Task brief: Can the lines below, from the one that holds "Is the green ellipse inside the teal circle?" to the very end, be echoed exactly, with both ends included and no pictures?

Dataset items:
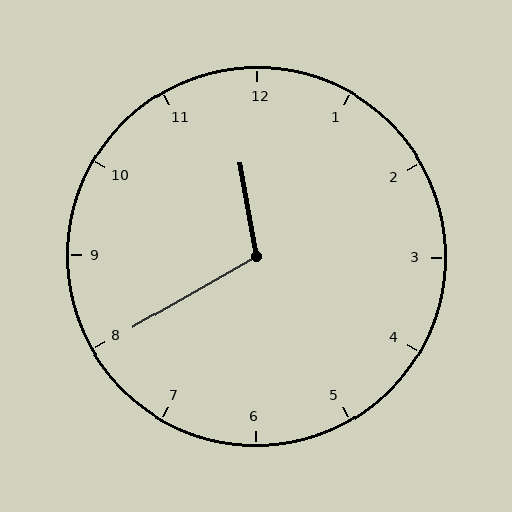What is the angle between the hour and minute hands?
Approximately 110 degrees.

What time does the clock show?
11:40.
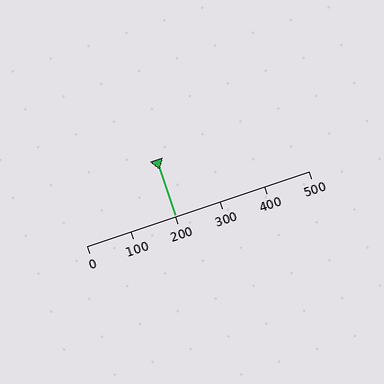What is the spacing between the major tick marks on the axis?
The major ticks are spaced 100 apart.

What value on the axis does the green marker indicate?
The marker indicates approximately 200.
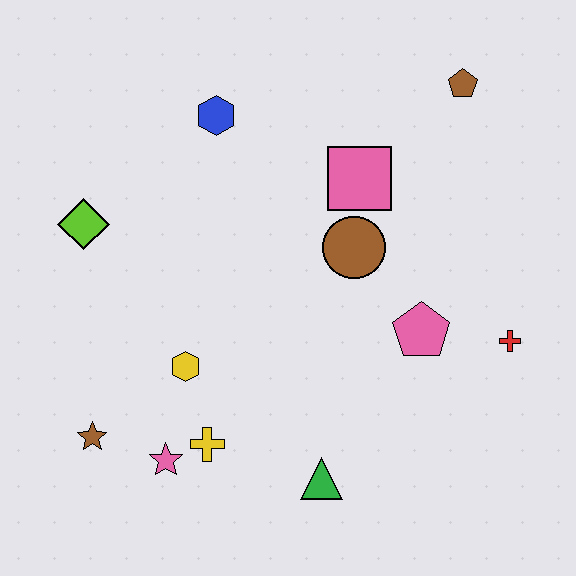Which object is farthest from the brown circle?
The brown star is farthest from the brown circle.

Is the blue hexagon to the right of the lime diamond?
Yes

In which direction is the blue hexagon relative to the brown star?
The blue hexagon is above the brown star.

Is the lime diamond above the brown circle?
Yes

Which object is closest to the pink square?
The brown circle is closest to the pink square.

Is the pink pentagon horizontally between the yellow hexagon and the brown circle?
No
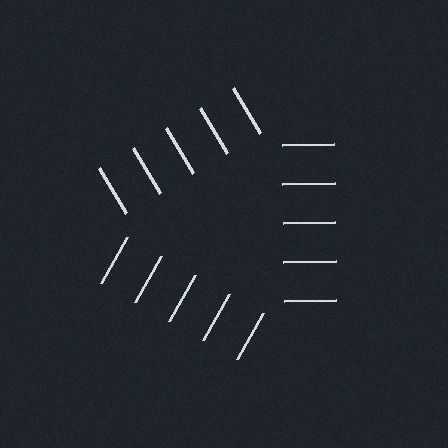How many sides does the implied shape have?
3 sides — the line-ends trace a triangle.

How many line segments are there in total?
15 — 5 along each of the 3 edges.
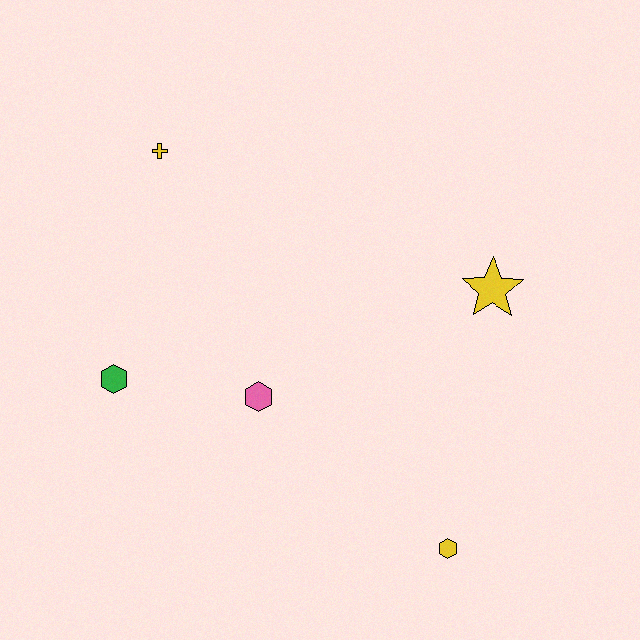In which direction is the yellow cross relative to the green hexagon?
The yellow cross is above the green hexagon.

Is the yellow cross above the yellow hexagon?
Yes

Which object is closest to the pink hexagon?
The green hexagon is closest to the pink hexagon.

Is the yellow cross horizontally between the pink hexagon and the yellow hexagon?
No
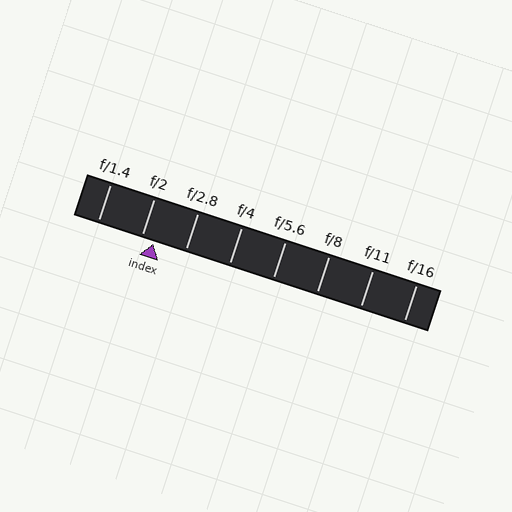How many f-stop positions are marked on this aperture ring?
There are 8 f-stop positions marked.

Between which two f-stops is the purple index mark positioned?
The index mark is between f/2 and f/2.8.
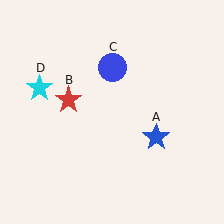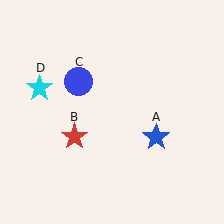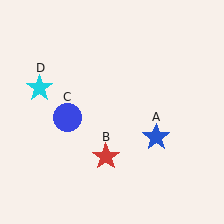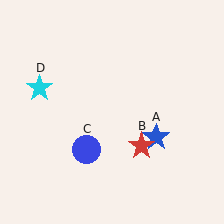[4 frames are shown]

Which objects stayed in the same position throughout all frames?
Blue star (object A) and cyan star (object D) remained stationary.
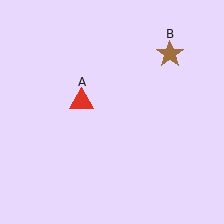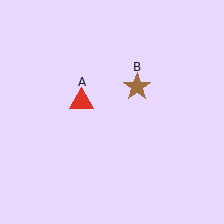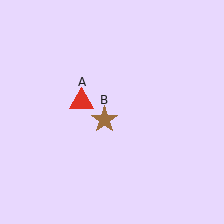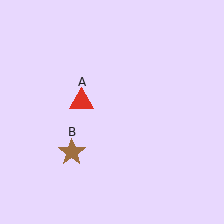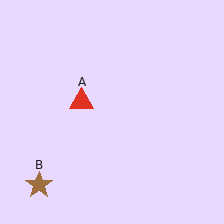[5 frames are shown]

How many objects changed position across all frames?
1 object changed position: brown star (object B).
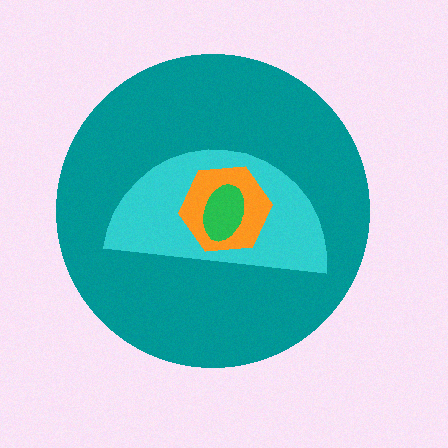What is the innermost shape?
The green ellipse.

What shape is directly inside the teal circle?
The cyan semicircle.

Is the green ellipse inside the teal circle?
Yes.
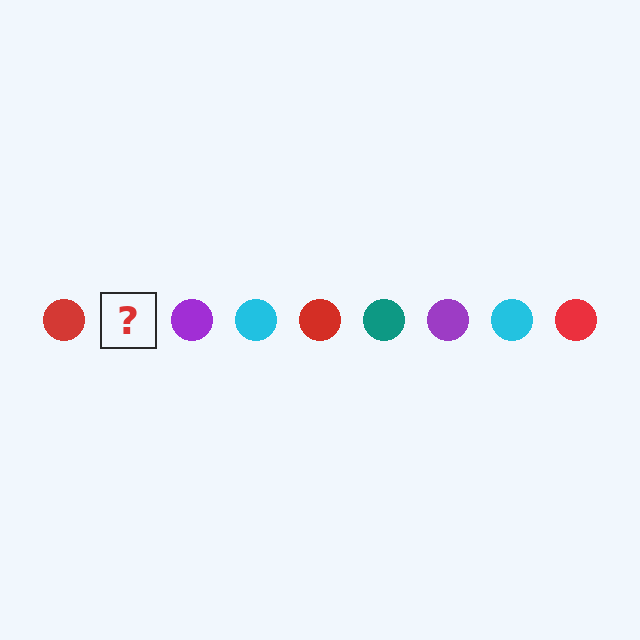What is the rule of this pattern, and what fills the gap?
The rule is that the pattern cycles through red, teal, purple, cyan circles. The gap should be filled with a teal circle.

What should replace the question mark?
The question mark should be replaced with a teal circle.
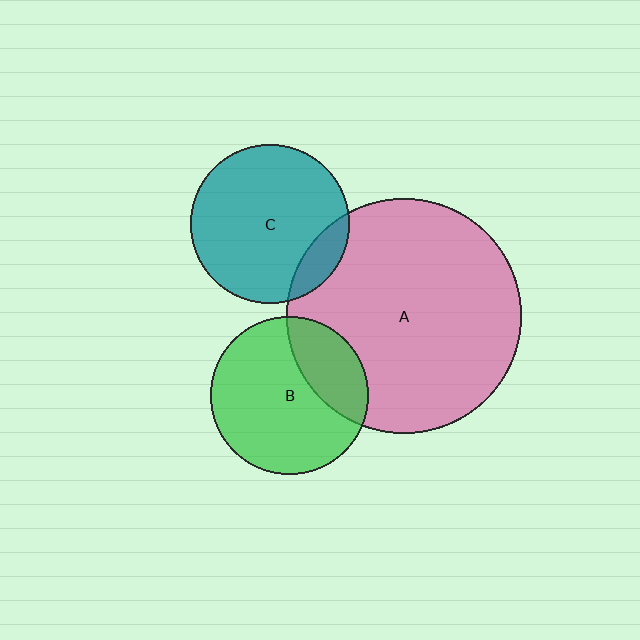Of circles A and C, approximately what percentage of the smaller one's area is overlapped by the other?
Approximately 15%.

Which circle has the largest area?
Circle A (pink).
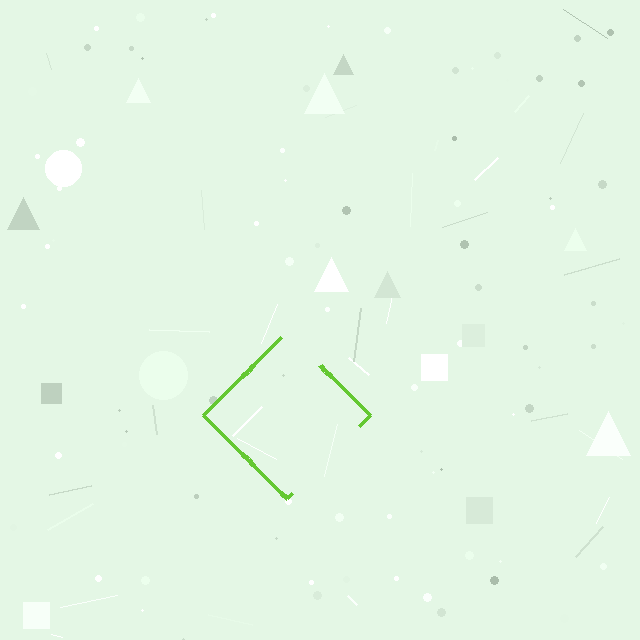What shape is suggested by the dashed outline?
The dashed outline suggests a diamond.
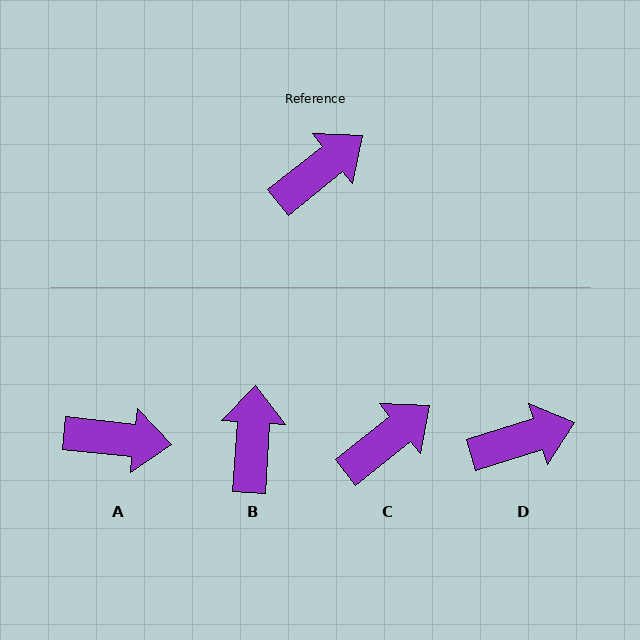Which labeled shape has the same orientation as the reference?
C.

The output:
Is the green ellipse inside the teal circle?
Yes.
What is the rule of this pattern, and what fills the gap?
The rule is that the pattern cycles through red, teal, purple, cyan circles. The gap should be filled with a teal circle.

What should replace the question mark?
The question mark should be replaced with a teal circle.
Of circles A and C, approximately what percentage of the smaller one's area is overlapped by the other?
Approximately 15%.

Which circle has the largest area?
Circle A (pink).
What shape is suggested by the dashed outline?
The dashed outline suggests a diamond.
Which labeled shape has the same orientation as the reference?
C.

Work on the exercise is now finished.